## REQUIRED TASK
Please set down all the lines beneath this one exactly, without the pictures.

## RECORD LIST
>> Begin
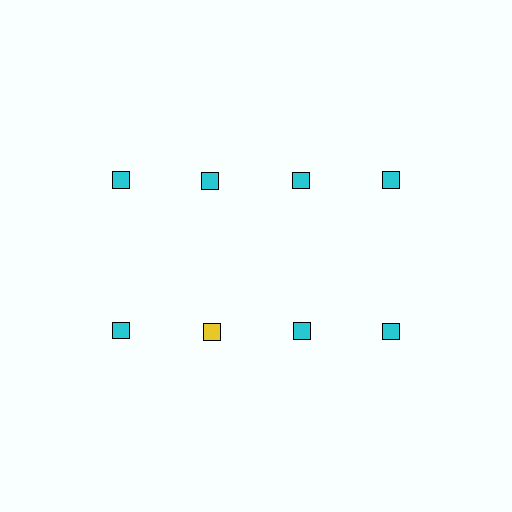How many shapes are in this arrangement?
There are 8 shapes arranged in a grid pattern.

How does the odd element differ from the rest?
It has a different color: yellow instead of cyan.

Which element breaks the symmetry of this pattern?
The yellow square in the second row, second from left column breaks the symmetry. All other shapes are cyan squares.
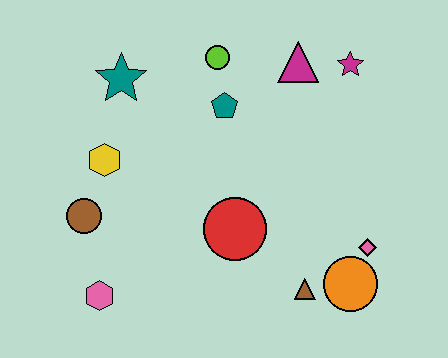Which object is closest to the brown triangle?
The orange circle is closest to the brown triangle.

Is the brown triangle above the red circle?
No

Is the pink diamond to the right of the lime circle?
Yes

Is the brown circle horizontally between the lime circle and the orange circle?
No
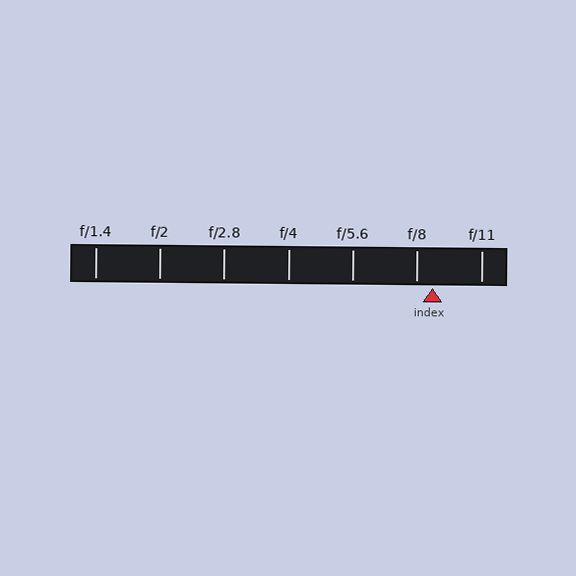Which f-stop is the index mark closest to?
The index mark is closest to f/8.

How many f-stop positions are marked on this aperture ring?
There are 7 f-stop positions marked.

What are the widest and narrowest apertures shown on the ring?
The widest aperture shown is f/1.4 and the narrowest is f/11.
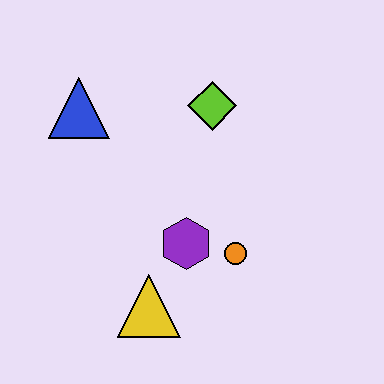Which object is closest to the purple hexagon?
The orange circle is closest to the purple hexagon.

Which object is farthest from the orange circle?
The blue triangle is farthest from the orange circle.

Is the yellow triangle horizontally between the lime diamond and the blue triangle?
Yes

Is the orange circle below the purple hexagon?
Yes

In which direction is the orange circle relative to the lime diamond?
The orange circle is below the lime diamond.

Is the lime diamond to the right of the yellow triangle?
Yes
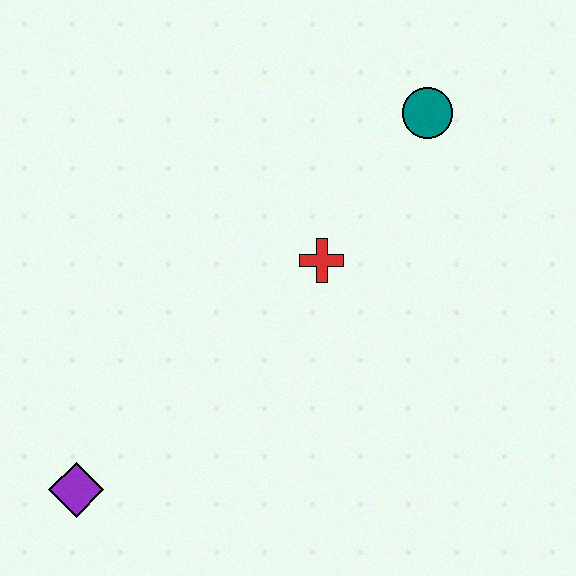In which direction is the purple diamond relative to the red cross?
The purple diamond is to the left of the red cross.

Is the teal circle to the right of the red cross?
Yes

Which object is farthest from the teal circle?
The purple diamond is farthest from the teal circle.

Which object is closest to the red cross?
The teal circle is closest to the red cross.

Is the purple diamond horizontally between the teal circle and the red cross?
>> End
## EXERCISE RESPONSE
How many shapes are in this arrangement?
There are 8 shapes arranged in a grid pattern.

How does the odd element differ from the rest?
It has a different color: yellow instead of cyan.

Which element breaks the symmetry of this pattern?
The yellow square in the second row, second from left column breaks the symmetry. All other shapes are cyan squares.
Which object is closest to the brown triangle?
The orange circle is closest to the brown triangle.

Is the brown triangle above the red circle?
No

Is the pink diamond to the right of the lime circle?
Yes

Is the brown circle horizontally between the lime circle and the orange circle?
No
Which f-stop is the index mark closest to?
The index mark is closest to f/8.

How many f-stop positions are marked on this aperture ring?
There are 7 f-stop positions marked.

What are the widest and narrowest apertures shown on the ring?
The widest aperture shown is f/1.4 and the narrowest is f/11.
Which object is closest to the purple hexagon?
The orange circle is closest to the purple hexagon.

Which object is farthest from the orange circle?
The blue triangle is farthest from the orange circle.

Is the yellow triangle horizontally between the lime diamond and the blue triangle?
Yes

Is the orange circle below the purple hexagon?
Yes

In which direction is the orange circle relative to the lime diamond?
The orange circle is below the lime diamond.

Is the lime diamond to the right of the yellow triangle?
Yes
In which direction is the purple diamond relative to the red cross?
The purple diamond is to the left of the red cross.

Is the teal circle to the right of the red cross?
Yes

Which object is farthest from the teal circle?
The purple diamond is farthest from the teal circle.

Which object is closest to the red cross?
The teal circle is closest to the red cross.

Is the purple diamond horizontally between the teal circle and the red cross?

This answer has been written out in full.